>> BEGIN Data in this exercise
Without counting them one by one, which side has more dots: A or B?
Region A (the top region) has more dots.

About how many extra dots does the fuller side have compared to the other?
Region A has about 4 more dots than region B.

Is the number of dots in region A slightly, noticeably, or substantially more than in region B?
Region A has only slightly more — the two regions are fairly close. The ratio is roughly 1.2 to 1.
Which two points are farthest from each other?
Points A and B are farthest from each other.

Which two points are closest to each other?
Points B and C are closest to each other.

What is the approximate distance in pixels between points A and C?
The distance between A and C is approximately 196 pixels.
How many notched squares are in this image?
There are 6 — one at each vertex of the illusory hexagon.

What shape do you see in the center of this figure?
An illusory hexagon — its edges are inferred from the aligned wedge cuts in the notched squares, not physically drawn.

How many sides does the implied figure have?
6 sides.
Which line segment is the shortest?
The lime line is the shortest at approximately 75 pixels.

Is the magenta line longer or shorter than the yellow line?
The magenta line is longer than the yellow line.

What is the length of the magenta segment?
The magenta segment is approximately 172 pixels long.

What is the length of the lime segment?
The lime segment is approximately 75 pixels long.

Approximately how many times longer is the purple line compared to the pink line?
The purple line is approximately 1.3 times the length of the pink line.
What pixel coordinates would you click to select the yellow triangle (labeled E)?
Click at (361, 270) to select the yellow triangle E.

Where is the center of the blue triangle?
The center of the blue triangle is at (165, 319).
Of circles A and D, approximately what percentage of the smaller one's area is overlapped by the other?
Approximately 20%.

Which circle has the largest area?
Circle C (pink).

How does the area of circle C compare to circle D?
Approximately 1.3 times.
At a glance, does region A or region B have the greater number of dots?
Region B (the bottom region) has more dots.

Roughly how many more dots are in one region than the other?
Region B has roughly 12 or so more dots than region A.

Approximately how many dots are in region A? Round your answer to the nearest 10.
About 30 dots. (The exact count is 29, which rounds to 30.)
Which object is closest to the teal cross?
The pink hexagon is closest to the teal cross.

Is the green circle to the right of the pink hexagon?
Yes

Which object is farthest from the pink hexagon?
>> END Data in this exercise
**Task to complete**
Return each line of the records above exactly as it reads.

**Solution**
Without counting them one by one, which side has more dots: A or B?
Region A (the top region) has more dots.

About how many extra dots does the fuller side have compared to the other?
Region A has about 4 more dots than region B.

Is the number of dots in region A slightly, noticeably, or substantially more than in region B?
Region A has only slightly more — the two regions are fairly close. The ratio is roughly 1.2 to 1.
Which two points are farthest from each other?
Points A and B are farthest from each other.

Which two points are closest to each other?
Points B and C are closest to each other.

What is the approximate distance in pixels between points A and C?
The distance between A and C is approximately 196 pixels.
How many notched squares are in this image?
There are 6 — one at each vertex of the illusory hexagon.

What shape do you see in the center of this figure?
An illusory hexagon — its edges are inferred from the aligned wedge cuts in the notched squares, not physically drawn.

How many sides does the implied figure have?
6 sides.
Which line segment is the shortest?
The lime line is the shortest at approximately 75 pixels.

Is the magenta line longer or shorter than the yellow line?
The magenta line is longer than the yellow line.

What is the length of the magenta segment?
The magenta segment is approximately 172 pixels long.

What is the length of the lime segment?
The lime segment is approximately 75 pixels long.

Approximately how many times longer is the purple line compared to the pink line?
The purple line is approximately 1.3 times the length of the pink line.
What pixel coordinates would you click to select the yellow triangle (labeled E)?
Click at (361, 270) to select the yellow triangle E.

Where is the center of the blue triangle?
The center of the blue triangle is at (165, 319).
Of circles A and D, approximately what percentage of the smaller one's area is overlapped by the other?
Approximately 20%.

Which circle has the largest area?
Circle C (pink).

How does the area of circle C compare to circle D?
Approximately 1.3 times.
At a glance, does region A or region B have the greater number of dots?
Region B (the bottom region) has more dots.

Roughly how many more dots are in one region than the other?
Region B has roughly 12 or so more dots than region A.

Approximately how many dots are in region A? Round your answer to the nearest 10.
About 30 dots. (The exact count is 29, which rounds to 30.)
Which object is closest to the teal cross?
The pink hexagon is closest to the teal cross.

Is the green circle to the right of the pink hexagon?
Yes

Which object is farthest from the pink hexagon?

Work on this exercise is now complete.